Locate the string "shown" throughout the material and copy every line in which it occurs.

Data listing
--- START ---
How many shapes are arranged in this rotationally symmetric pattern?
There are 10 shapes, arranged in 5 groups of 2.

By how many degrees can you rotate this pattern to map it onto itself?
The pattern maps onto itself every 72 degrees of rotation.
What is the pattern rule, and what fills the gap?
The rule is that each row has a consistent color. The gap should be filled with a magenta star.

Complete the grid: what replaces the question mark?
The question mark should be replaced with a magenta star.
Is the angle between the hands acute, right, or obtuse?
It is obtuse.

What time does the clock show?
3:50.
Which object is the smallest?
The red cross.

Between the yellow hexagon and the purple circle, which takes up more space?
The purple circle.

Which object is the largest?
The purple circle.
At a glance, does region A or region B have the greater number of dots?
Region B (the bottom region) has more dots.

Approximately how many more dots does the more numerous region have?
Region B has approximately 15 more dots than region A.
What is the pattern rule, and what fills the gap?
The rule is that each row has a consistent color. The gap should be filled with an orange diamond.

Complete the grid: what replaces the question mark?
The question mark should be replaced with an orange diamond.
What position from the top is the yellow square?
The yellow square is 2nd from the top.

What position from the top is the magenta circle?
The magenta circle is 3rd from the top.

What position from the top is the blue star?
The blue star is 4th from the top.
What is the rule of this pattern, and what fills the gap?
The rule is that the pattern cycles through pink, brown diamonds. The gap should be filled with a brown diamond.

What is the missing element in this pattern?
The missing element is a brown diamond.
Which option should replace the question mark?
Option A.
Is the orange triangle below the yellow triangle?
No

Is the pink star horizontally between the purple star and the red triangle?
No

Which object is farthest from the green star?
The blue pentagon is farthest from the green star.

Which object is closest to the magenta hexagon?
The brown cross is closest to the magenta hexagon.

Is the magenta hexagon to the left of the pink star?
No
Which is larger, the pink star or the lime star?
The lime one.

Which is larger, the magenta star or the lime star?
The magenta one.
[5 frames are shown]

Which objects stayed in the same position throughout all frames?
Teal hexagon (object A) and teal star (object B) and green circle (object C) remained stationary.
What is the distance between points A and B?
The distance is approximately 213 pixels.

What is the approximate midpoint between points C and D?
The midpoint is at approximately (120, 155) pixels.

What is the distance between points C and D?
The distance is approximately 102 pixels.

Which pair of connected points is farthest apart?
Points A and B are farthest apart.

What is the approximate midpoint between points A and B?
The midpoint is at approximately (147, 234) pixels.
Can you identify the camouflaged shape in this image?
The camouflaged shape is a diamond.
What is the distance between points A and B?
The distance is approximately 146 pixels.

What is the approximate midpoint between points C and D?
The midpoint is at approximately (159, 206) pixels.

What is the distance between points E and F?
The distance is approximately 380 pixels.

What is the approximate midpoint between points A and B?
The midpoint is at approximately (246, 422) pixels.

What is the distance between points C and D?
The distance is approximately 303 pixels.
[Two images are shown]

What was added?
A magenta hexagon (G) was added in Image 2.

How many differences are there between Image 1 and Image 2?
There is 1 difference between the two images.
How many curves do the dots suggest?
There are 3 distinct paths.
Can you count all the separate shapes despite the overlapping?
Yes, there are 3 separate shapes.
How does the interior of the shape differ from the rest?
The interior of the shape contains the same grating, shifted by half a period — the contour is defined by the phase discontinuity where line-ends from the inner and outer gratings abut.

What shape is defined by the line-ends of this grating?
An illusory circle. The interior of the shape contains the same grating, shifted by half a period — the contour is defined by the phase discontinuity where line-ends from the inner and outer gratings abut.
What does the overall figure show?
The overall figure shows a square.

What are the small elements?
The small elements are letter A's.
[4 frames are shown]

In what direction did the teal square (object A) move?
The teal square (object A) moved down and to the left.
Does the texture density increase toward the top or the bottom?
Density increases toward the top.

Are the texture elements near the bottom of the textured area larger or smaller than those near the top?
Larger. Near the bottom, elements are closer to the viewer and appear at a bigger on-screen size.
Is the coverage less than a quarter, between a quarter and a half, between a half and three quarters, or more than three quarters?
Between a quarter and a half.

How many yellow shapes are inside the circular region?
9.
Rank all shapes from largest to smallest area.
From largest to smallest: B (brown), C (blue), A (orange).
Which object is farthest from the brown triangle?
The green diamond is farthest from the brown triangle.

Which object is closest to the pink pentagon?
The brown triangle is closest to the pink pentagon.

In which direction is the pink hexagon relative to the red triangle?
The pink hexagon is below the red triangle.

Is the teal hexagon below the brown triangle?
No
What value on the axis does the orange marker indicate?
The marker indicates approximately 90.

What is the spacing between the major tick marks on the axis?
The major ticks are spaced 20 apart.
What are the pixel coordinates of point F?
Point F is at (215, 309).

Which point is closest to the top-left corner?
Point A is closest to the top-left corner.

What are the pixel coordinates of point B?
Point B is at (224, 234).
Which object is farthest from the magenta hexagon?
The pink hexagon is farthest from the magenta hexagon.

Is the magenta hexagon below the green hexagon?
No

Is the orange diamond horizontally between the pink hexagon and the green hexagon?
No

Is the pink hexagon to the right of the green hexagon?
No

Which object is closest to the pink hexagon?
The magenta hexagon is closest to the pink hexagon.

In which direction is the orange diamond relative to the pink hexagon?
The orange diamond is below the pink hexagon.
--- END ---
Reply to the task
[5 frames are shown]
[Two images are shown]
[4 frames are shown]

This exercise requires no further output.